— EXERCISE DESCRIPTION —
Pictures are not part of the copy; repeat everything else in the records exactly.
···
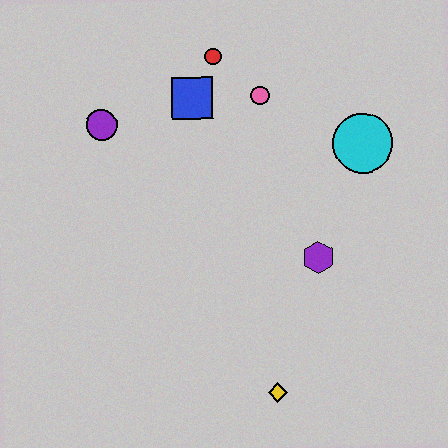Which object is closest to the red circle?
The blue square is closest to the red circle.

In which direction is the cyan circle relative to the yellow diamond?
The cyan circle is above the yellow diamond.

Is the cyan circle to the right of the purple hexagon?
Yes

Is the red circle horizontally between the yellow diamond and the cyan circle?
No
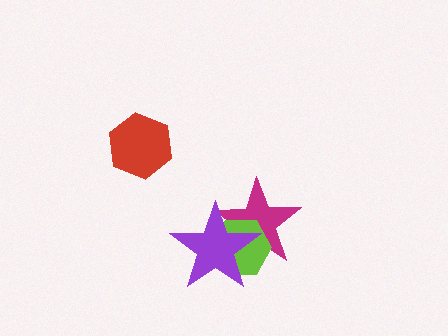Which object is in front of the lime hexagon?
The purple star is in front of the lime hexagon.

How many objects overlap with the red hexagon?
0 objects overlap with the red hexagon.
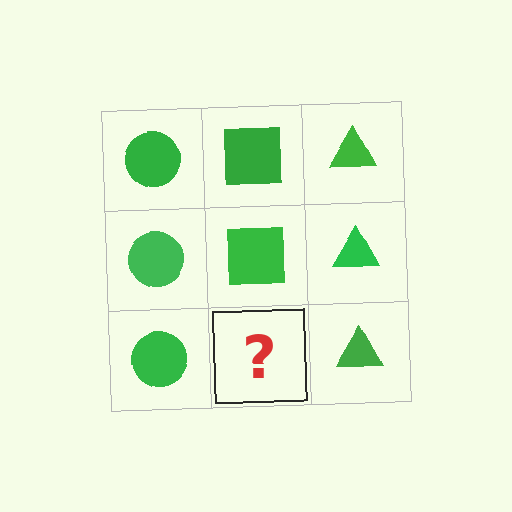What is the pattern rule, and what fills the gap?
The rule is that each column has a consistent shape. The gap should be filled with a green square.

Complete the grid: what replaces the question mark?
The question mark should be replaced with a green square.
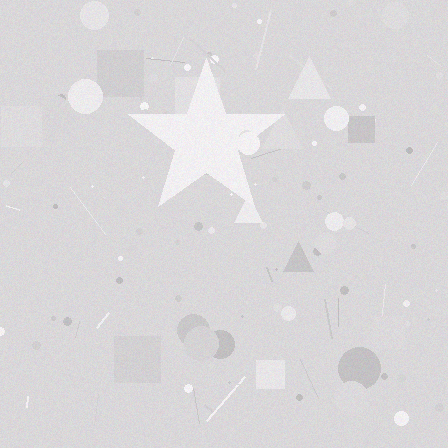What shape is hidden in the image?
A star is hidden in the image.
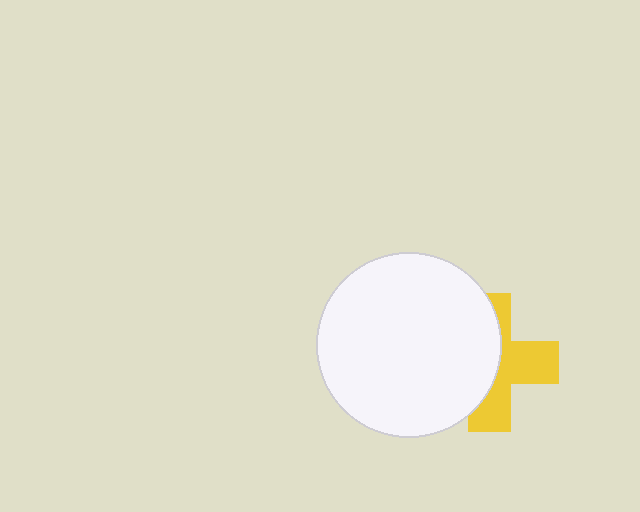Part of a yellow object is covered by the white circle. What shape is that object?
It is a cross.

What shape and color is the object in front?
The object in front is a white circle.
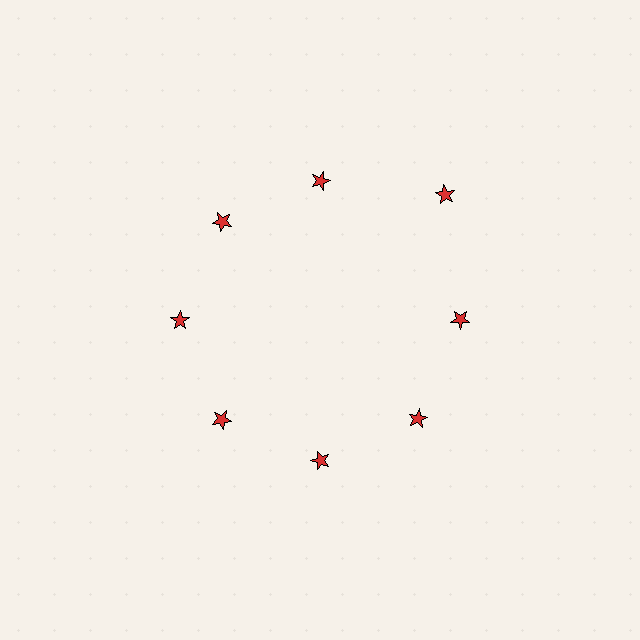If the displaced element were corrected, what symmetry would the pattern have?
It would have 8-fold rotational symmetry — the pattern would map onto itself every 45 degrees.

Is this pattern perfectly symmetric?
No. The 8 red stars are arranged in a ring, but one element near the 2 o'clock position is pushed outward from the center, breaking the 8-fold rotational symmetry.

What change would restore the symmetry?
The symmetry would be restored by moving it inward, back onto the ring so that all 8 stars sit at equal angles and equal distance from the center.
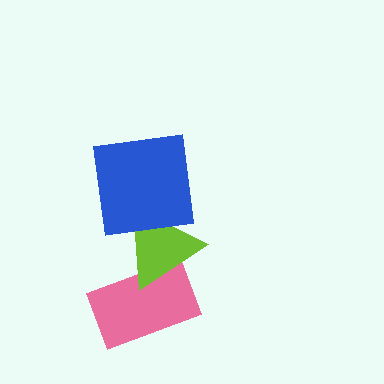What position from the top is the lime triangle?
The lime triangle is 2nd from the top.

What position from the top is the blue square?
The blue square is 1st from the top.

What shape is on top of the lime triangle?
The blue square is on top of the lime triangle.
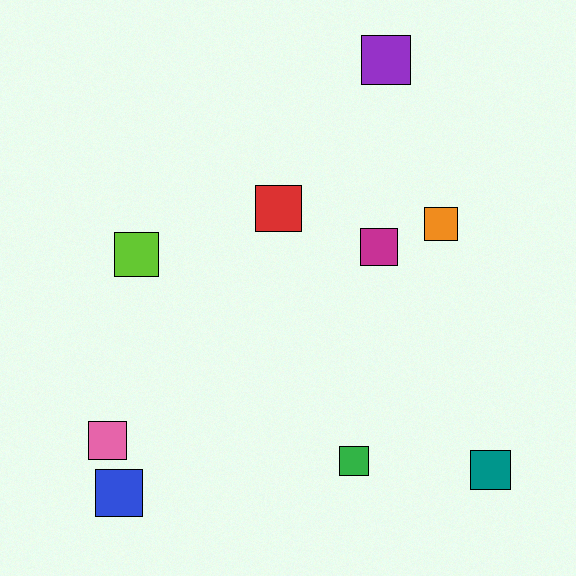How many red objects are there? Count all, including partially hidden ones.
There is 1 red object.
···
— EXPECTED ANSWER —
Which object is closest to the red circle?
The blue square is closest to the red circle.

In which direction is the cyan circle relative to the yellow diamond?
The cyan circle is above the yellow diamond.

Is the cyan circle to the right of the purple hexagon?
Yes

Is the red circle horizontally between the yellow diamond and the cyan circle?
No
Which object is in front of the lime hexagon?
The purple star is in front of the lime hexagon.

How many objects overlap with the red hexagon?
0 objects overlap with the red hexagon.
What is the pattern rule, and what fills the gap?
The rule is that each column has a consistent shape. The gap should be filled with a green square.

Complete the grid: what replaces the question mark?
The question mark should be replaced with a green square.
What shape is hidden in the image?
A star is hidden in the image.
Part of a yellow object is covered by the white circle. What shape is that object?
It is a cross.

What shape and color is the object in front?
The object in front is a white circle.
If the displaced element were corrected, what symmetry would the pattern have?
It would have 8-fold rotational symmetry — the pattern would map onto itself every 45 degrees.

Is this pattern perfectly symmetric?
No. The 8 red stars are arranged in a ring, but one element near the 2 o'clock position is pushed outward from the center, breaking the 8-fold rotational symmetry.

What change would restore the symmetry?
The symmetry would be restored by moving it inward, back onto the ring so that all 8 stars sit at equal angles and equal distance from the center.
What position from the top is the lime triangle?
The lime triangle is 2nd from the top.

What position from the top is the blue square?
The blue square is 1st from the top.

What shape is on top of the lime triangle?
The blue square is on top of the lime triangle.
How many red objects are there? Count all, including partially hidden ones.
There is 1 red object.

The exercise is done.